Problem statement:
Return all the data below as it stands, minus the pictures.

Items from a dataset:

========

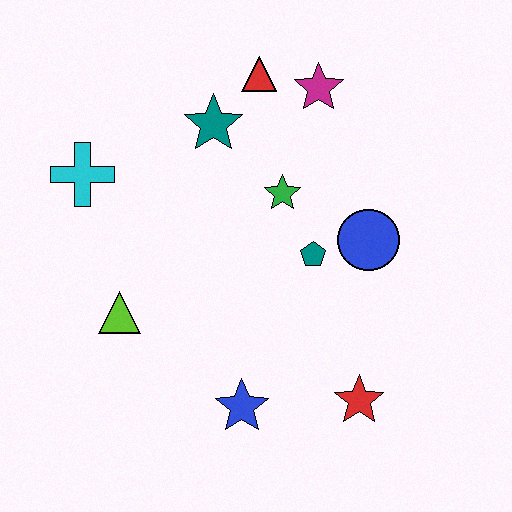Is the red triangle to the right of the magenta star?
No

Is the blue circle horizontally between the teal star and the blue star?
No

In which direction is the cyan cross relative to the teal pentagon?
The cyan cross is to the left of the teal pentagon.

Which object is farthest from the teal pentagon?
The cyan cross is farthest from the teal pentagon.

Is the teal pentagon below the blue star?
No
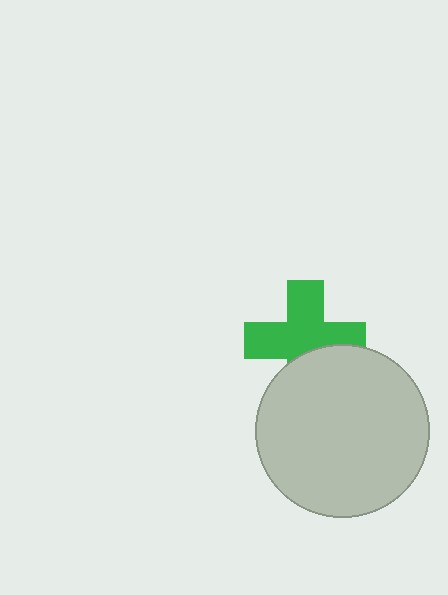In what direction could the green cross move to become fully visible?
The green cross could move up. That would shift it out from behind the light gray circle entirely.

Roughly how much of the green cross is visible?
Most of it is visible (roughly 69%).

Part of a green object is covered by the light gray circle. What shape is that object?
It is a cross.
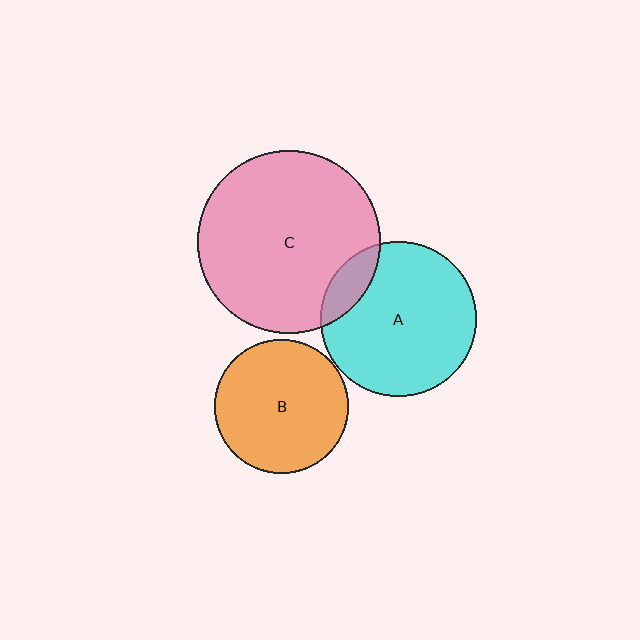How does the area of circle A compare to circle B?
Approximately 1.3 times.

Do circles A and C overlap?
Yes.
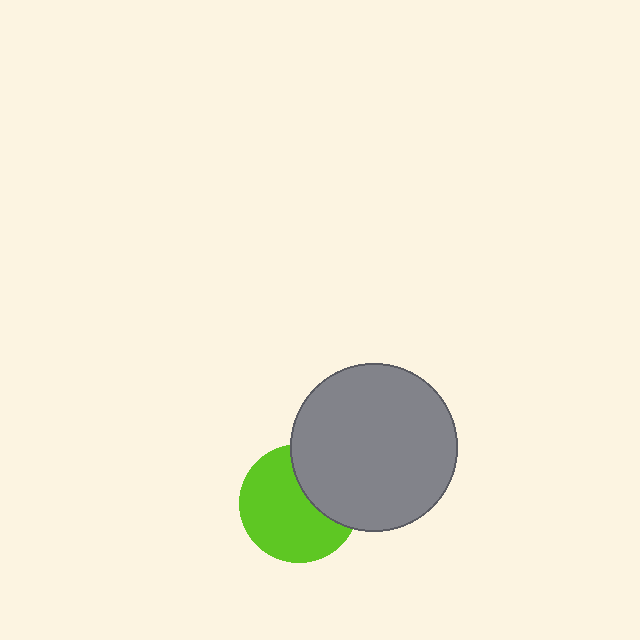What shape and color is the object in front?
The object in front is a gray circle.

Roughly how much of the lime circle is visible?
Most of it is visible (roughly 67%).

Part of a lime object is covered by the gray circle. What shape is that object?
It is a circle.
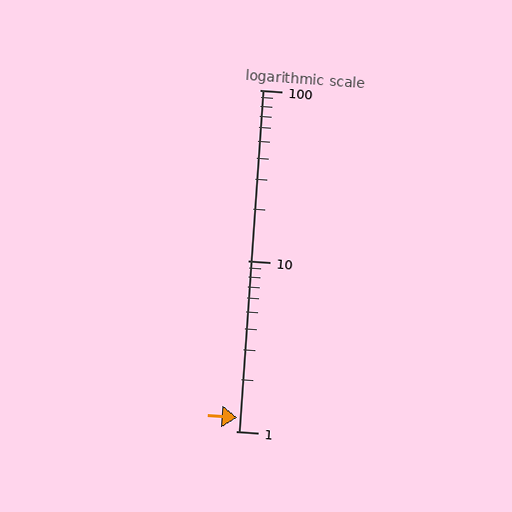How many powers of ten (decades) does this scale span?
The scale spans 2 decades, from 1 to 100.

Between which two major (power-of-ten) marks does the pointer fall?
The pointer is between 1 and 10.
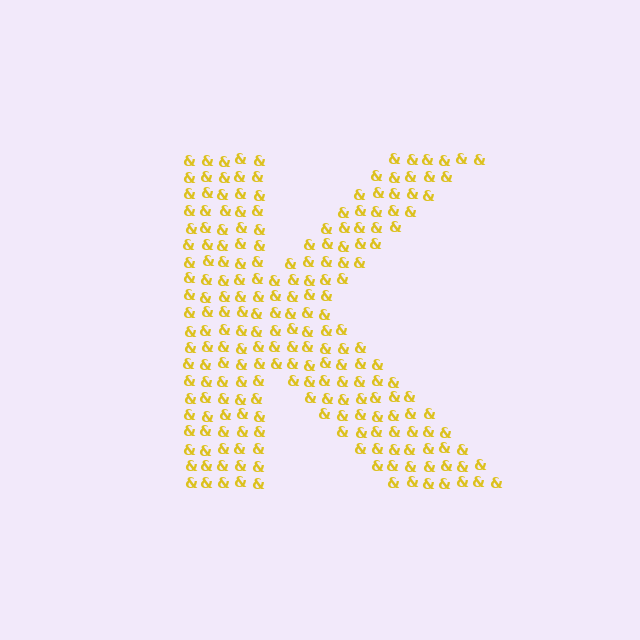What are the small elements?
The small elements are ampersands.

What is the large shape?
The large shape is the letter K.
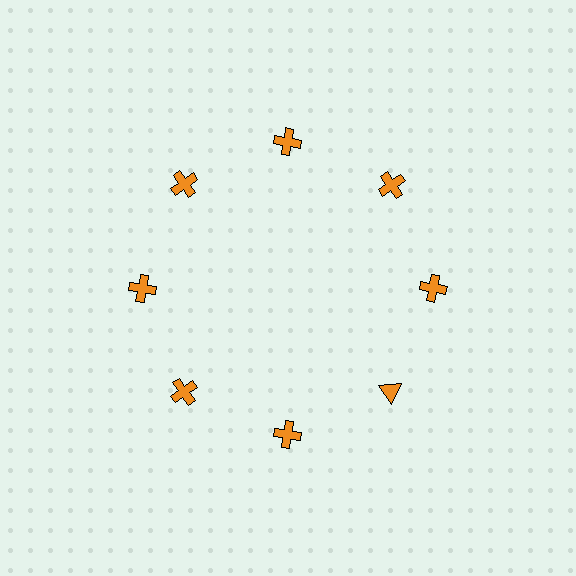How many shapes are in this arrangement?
There are 8 shapes arranged in a ring pattern.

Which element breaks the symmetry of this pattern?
The orange triangle at roughly the 4 o'clock position breaks the symmetry. All other shapes are orange crosses.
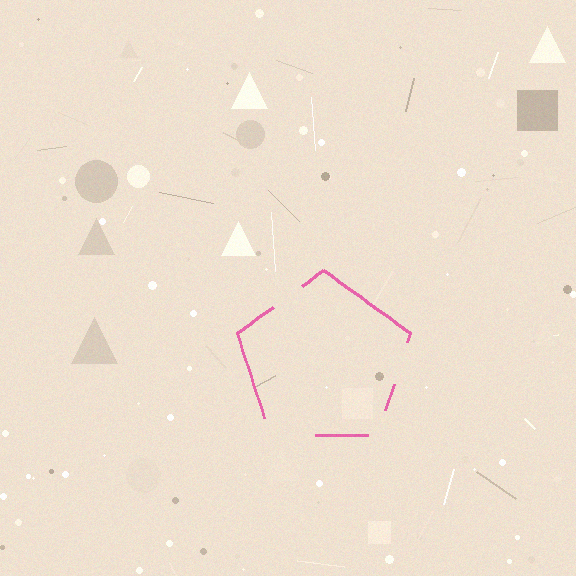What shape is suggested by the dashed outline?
The dashed outline suggests a pentagon.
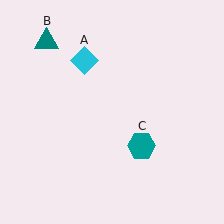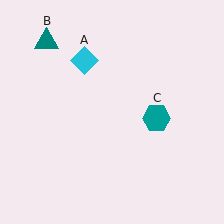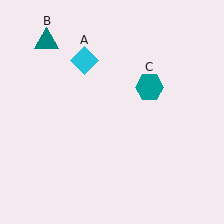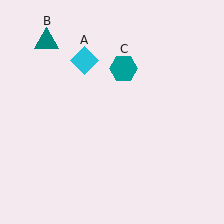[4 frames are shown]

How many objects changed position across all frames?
1 object changed position: teal hexagon (object C).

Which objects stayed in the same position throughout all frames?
Cyan diamond (object A) and teal triangle (object B) remained stationary.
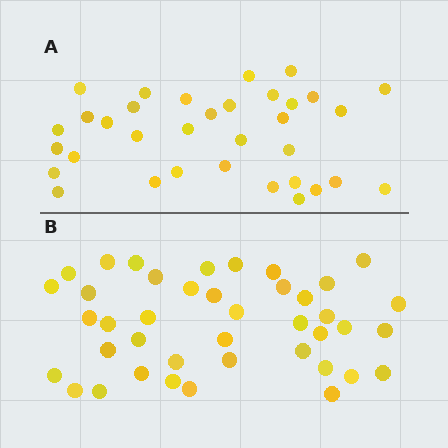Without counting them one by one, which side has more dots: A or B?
Region B (the bottom region) has more dots.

========

The solution:
Is the red triangle to the right of the magenta star?
No

Is the blue circle horizontally between the teal star and the blue star?
No

In which direction is the cyan cross relative to the teal pentagon?
The cyan cross is to the left of the teal pentagon.

Which object is farthest from the teal pentagon?
The cyan cross is farthest from the teal pentagon.

Is the teal pentagon below the blue star?
No
In what direction could the green cross move to become fully visible?
The green cross could move up. That would shift it out from behind the light gray circle entirely.

Roughly how much of the green cross is visible?
Most of it is visible (roughly 69%).

Part of a green object is covered by the light gray circle. What shape is that object?
It is a cross.
How does the area of circle A compare to circle B?
Approximately 1.3 times.

Do circles A and C overlap?
Yes.
What shape and color is the object in front?
The object in front is a gray circle.

Roughly how much of the lime circle is visible?
Most of it is visible (roughly 67%).

Part of a lime object is covered by the gray circle. What shape is that object?
It is a circle.
How many powers of ten (decades) does this scale span?
The scale spans 2 decades, from 1 to 100.

Between which two major (power-of-ten) marks does the pointer fall?
The pointer is between 1 and 10.
What are the small elements?
The small elements are ampersands.

What is the large shape?
The large shape is the letter K.
How many shapes are in this arrangement?
There are 8 shapes arranged in a ring pattern.

Which element breaks the symmetry of this pattern?
The orange triangle at roughly the 4 o'clock position breaks the symmetry. All other shapes are orange crosses.
What shape is suggested by the dashed outline?
The dashed outline suggests a pentagon.
[4 frames are shown]

How many objects changed position across all frames?
1 object changed position: teal hexagon (object C).

Which objects stayed in the same position throughout all frames?
Cyan diamond (object A) and teal triangle (object B) remained stationary.
Without counting them one by one, which side has more dots: A or B?
Region B (the bottom region) has more dots.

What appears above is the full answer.